■ GOAL OF THE EXERCISE
Copy each record exactly as it reads, leaving out any pictures it holds.

::: LISTED RECORDS

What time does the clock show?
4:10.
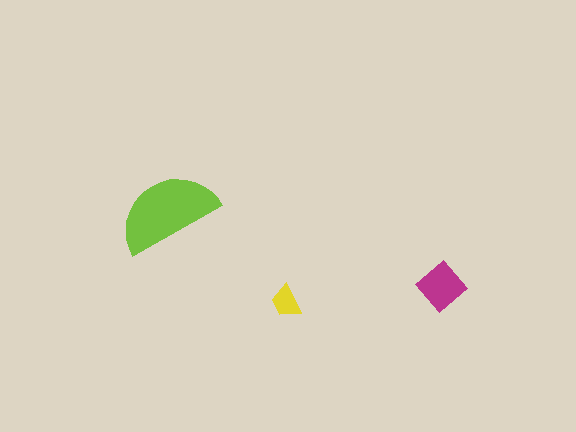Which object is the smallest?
The yellow trapezoid.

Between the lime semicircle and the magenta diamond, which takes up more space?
The lime semicircle.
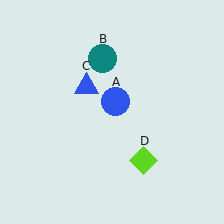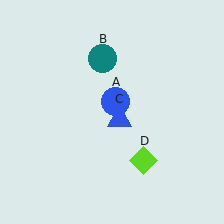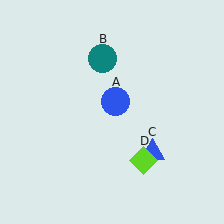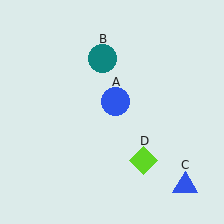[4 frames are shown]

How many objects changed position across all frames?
1 object changed position: blue triangle (object C).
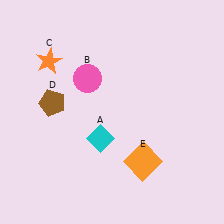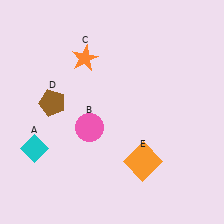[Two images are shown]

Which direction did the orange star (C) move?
The orange star (C) moved right.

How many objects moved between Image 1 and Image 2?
3 objects moved between the two images.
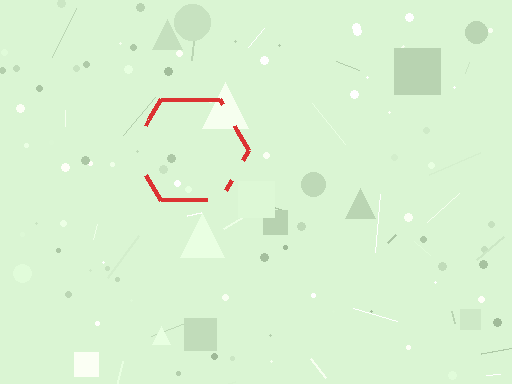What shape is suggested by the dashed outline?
The dashed outline suggests a hexagon.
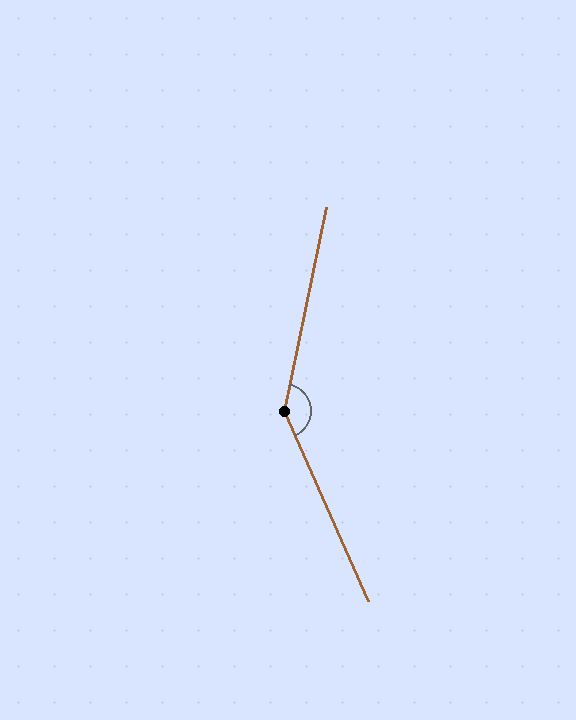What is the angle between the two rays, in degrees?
Approximately 144 degrees.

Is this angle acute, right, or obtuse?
It is obtuse.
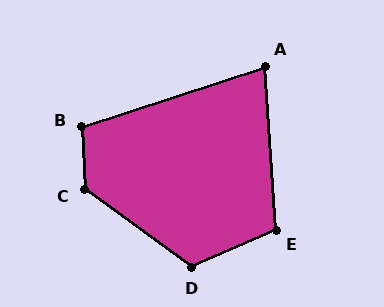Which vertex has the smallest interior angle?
A, at approximately 76 degrees.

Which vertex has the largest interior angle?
C, at approximately 128 degrees.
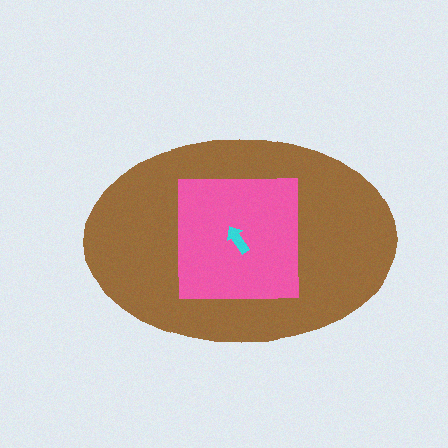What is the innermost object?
The cyan arrow.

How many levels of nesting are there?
3.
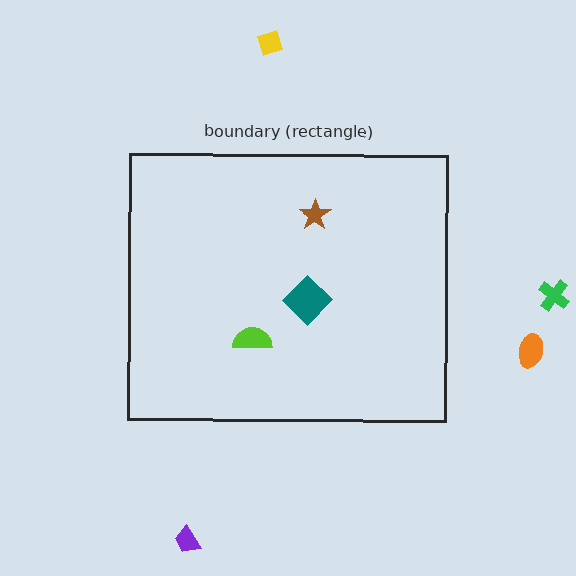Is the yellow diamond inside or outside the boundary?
Outside.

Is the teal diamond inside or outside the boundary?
Inside.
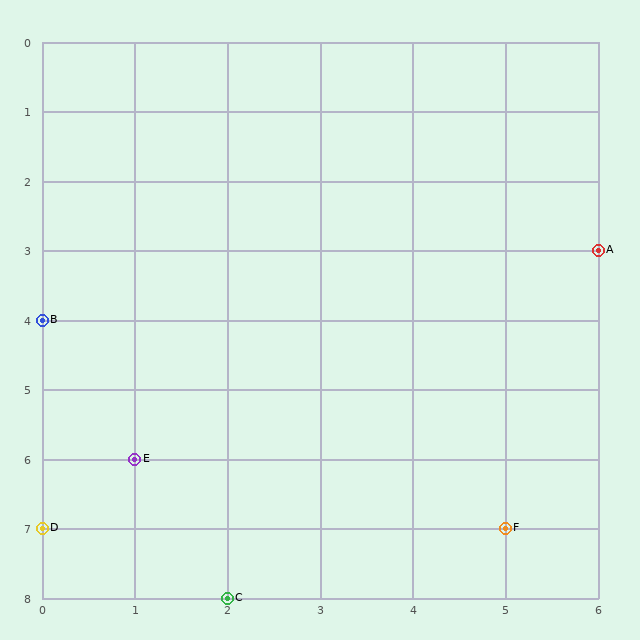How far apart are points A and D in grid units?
Points A and D are 6 columns and 4 rows apart (about 7.2 grid units diagonally).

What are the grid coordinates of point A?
Point A is at grid coordinates (6, 3).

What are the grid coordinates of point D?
Point D is at grid coordinates (0, 7).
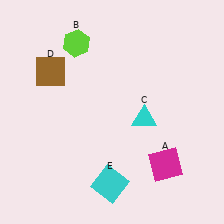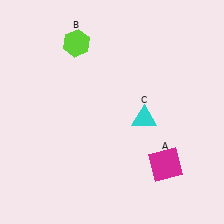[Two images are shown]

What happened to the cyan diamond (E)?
The cyan diamond (E) was removed in Image 2. It was in the bottom-left area of Image 1.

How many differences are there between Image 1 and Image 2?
There are 2 differences between the two images.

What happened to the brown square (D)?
The brown square (D) was removed in Image 2. It was in the top-left area of Image 1.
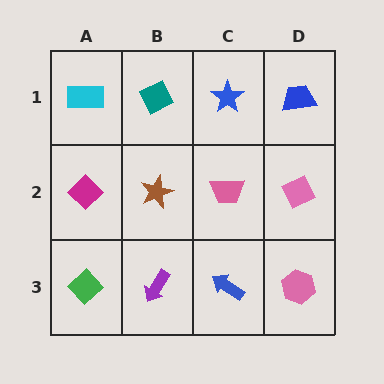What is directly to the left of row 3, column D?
A blue arrow.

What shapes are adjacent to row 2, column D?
A blue trapezoid (row 1, column D), a pink hexagon (row 3, column D), a pink trapezoid (row 2, column C).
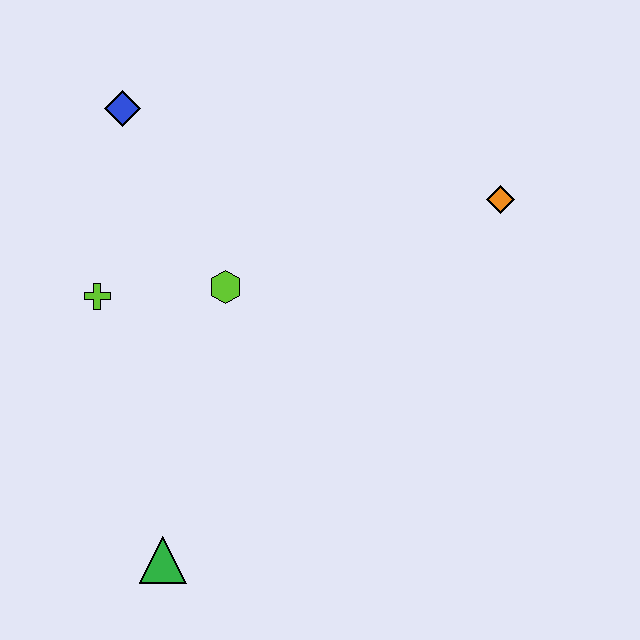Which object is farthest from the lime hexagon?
The orange diamond is farthest from the lime hexagon.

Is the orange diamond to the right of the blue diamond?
Yes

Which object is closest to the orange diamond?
The lime hexagon is closest to the orange diamond.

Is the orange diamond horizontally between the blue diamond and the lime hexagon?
No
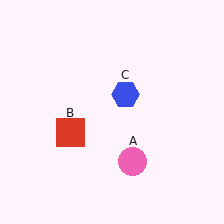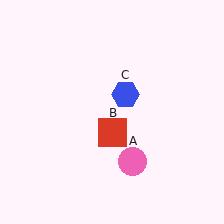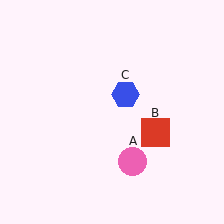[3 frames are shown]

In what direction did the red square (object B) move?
The red square (object B) moved right.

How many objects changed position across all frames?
1 object changed position: red square (object B).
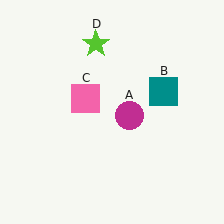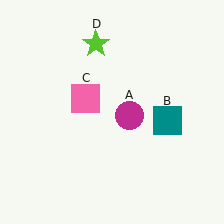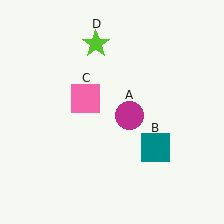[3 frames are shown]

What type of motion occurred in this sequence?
The teal square (object B) rotated clockwise around the center of the scene.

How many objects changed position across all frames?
1 object changed position: teal square (object B).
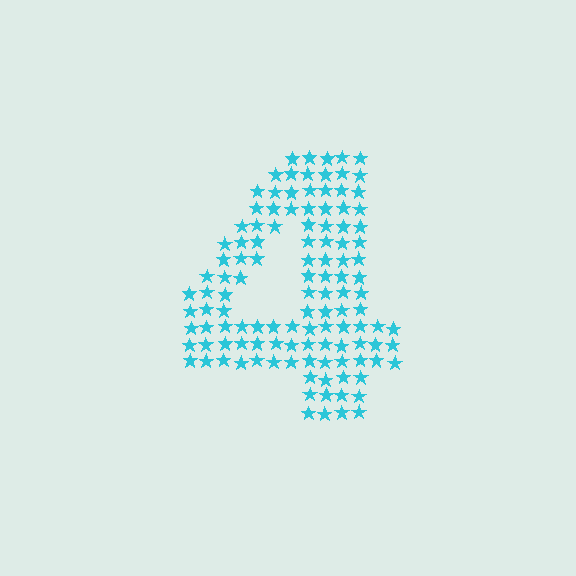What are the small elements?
The small elements are stars.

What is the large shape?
The large shape is the digit 4.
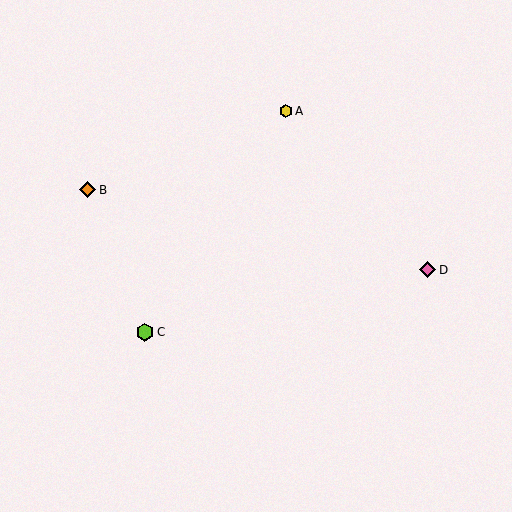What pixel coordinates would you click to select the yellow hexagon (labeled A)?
Click at (286, 111) to select the yellow hexagon A.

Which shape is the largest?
The lime hexagon (labeled C) is the largest.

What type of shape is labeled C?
Shape C is a lime hexagon.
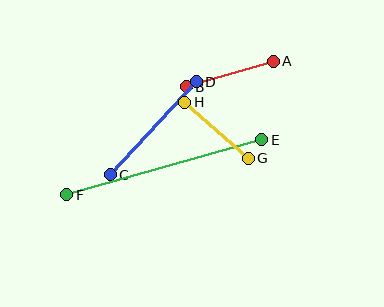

::::::

■ TASK SOLUTION
What time does the clock show?
4:10.
Which object is the smallest?
The yellow trapezoid.

Between the lime semicircle and the magenta diamond, which takes up more space?
The lime semicircle.
[4 frames are shown]

How many objects changed position across all frames?
1 object changed position: blue triangle (object C).
[Two images are shown]

Which direction did the orange star (C) move?
The orange star (C) moved right.

How many objects moved between Image 1 and Image 2?
3 objects moved between the two images.
What shape is suggested by the dashed outline?
The dashed outline suggests a hexagon.
What is the angle between the two rays, in degrees?
Approximately 144 degrees.

Is this angle acute, right, or obtuse?
It is obtuse.
Which vertex has the smallest interior angle?
A, at approximately 76 degrees.

Which vertex has the largest interior angle?
C, at approximately 128 degrees.
What is the innermost object?
The cyan arrow.

How many levels of nesting are there?
3.
Is the yellow diamond inside or outside the boundary?
Outside.

Is the teal diamond inside or outside the boundary?
Inside.
How far apart are points A and D in grid units?
Points A and D are 6 columns and 4 rows apart (about 7.2 grid units diagonally).

What are the grid coordinates of point A?
Point A is at grid coordinates (6, 3).

What are the grid coordinates of point D?
Point D is at grid coordinates (0, 7).
[Two images are shown]

What happened to the cyan diamond (E)?
The cyan diamond (E) was removed in Image 2. It was in the bottom-left area of Image 1.

How many differences are there between Image 1 and Image 2?
There are 2 differences between the two images.

What happened to the brown square (D)?
The brown square (D) was removed in Image 2. It was in the top-left area of Image 1.
What is directly to the left of row 3, column D?
A blue arrow.

What shapes are adjacent to row 2, column D?
A blue trapezoid (row 1, column D), a pink hexagon (row 3, column D), a pink trapezoid (row 2, column C).
Which object is farthest from the lime hexagon?
The orange diamond is farthest from the lime hexagon.

Is the orange diamond to the right of the blue diamond?
Yes

Which object is closest to the orange diamond?
The lime hexagon is closest to the orange diamond.

Is the orange diamond horizontally between the blue diamond and the lime hexagon?
No
[3 frames are shown]

In what direction did the red square (object B) move?
The red square (object B) moved right.

How many objects changed position across all frames?
1 object changed position: red square (object B).
[3 frames are shown]

What type of motion occurred in this sequence?
The teal square (object B) rotated clockwise around the center of the scene.

How many objects changed position across all frames?
1 object changed position: teal square (object B).
What are the small elements?
The small elements are stars.

What is the large shape?
The large shape is the digit 4.
What pixel coordinates would you click to select the yellow hexagon (labeled A)?
Click at (286, 111) to select the yellow hexagon A.

Which shape is the largest?
The lime hexagon (labeled C) is the largest.

What type of shape is labeled C?
Shape C is a lime hexagon.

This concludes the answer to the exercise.